• **PROBLEM**: Set down each line of the data below exactly as it stands, dropping the pictures.

• **DATA EXTRACT**:

§ §

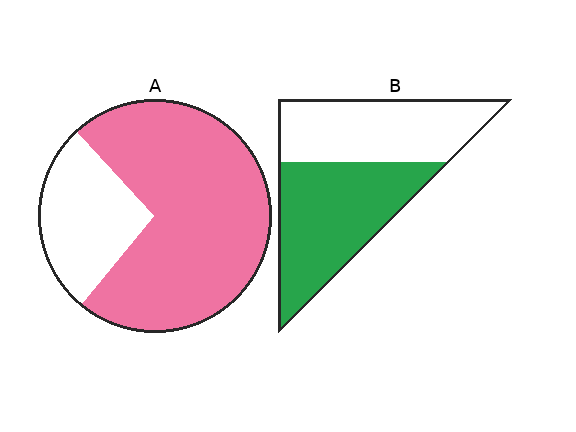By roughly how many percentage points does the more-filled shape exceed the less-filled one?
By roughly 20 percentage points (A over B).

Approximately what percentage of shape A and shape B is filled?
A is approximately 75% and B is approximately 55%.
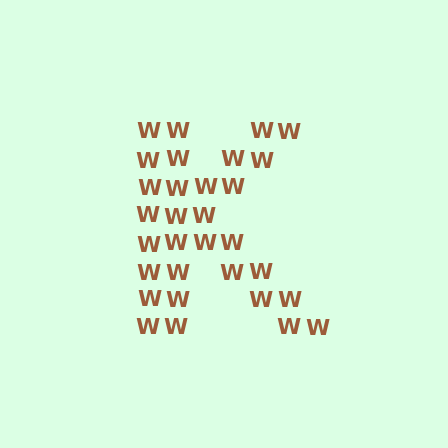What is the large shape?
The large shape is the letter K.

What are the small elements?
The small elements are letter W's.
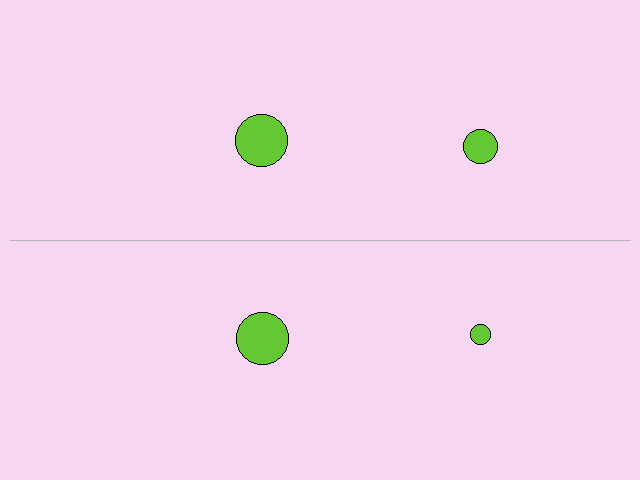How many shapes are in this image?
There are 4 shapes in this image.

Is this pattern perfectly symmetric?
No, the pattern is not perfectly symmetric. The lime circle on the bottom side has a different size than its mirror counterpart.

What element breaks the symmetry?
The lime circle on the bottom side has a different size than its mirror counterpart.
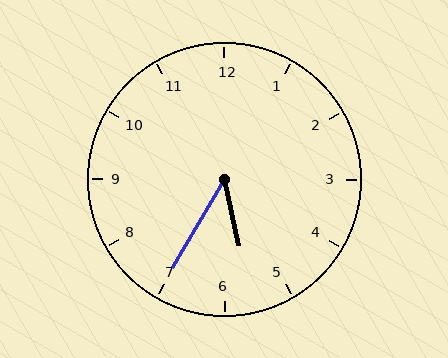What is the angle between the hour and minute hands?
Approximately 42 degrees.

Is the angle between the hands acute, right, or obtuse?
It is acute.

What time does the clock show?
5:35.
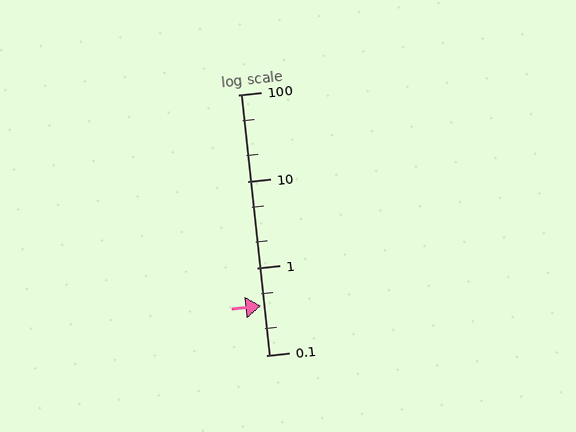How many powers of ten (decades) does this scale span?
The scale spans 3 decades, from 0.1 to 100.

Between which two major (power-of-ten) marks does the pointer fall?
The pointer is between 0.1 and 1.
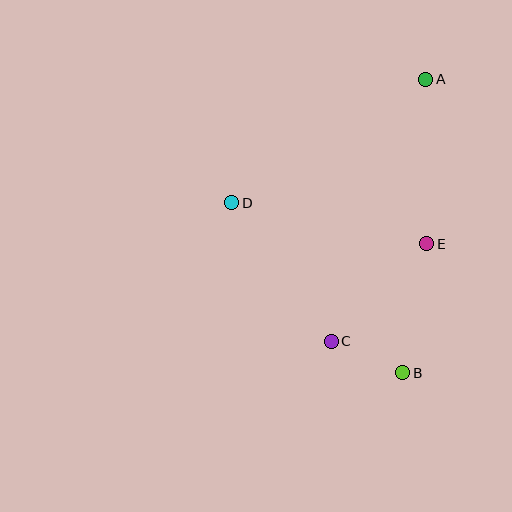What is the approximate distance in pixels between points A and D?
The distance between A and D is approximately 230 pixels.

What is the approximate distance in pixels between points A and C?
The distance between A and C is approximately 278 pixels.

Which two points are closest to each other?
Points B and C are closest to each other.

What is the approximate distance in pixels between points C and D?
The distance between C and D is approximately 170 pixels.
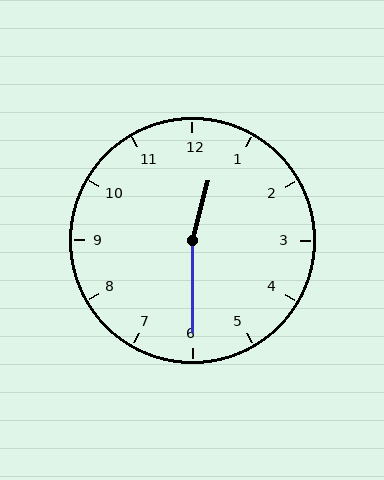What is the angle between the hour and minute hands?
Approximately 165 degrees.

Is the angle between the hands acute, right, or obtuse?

§ §

• **RESPONSE TO THE EXERCISE**:
By roughly how many percentage points does the more-filled shape exceed the less-filled one?
By roughly 20 percentage points (A over B).

Approximately what percentage of shape A and shape B is filled?
A is approximately 75% and B is approximately 55%.
What is the large shape?
The large shape is the letter K.

What are the small elements?
The small elements are letter W's.
How many shapes are in this image?
There are 4 shapes in this image.

Is this pattern perfectly symmetric?
No, the pattern is not perfectly symmetric. The lime circle on the bottom side has a different size than its mirror counterpart.

What element breaks the symmetry?
The lime circle on the bottom side has a different size than its mirror counterpart.
What is the angle between the hour and minute hands?
Approximately 42 degrees.

Is the angle between the hands acute, right, or obtuse?
It is acute.

What time does the clock show?
5:35.
How many powers of ten (decades) does this scale span?
The scale spans 3 decades, from 0.1 to 100.

Between which two major (power-of-ten) marks does the pointer fall?
The pointer is between 0.1 and 1.
What is the approximate distance in pixels between points A and D?
The distance between A and D is approximately 230 pixels.

What is the approximate distance in pixels between points A and C?
The distance between A and C is approximately 278 pixels.

Which two points are closest to each other?
Points B and C are closest to each other.

What is the approximate distance in pixels between points C and D?
The distance between C and D is approximately 170 pixels.
What is the angle between the hour and minute hands?
Approximately 165 degrees.

Is the angle between the hands acute, right, or obtuse?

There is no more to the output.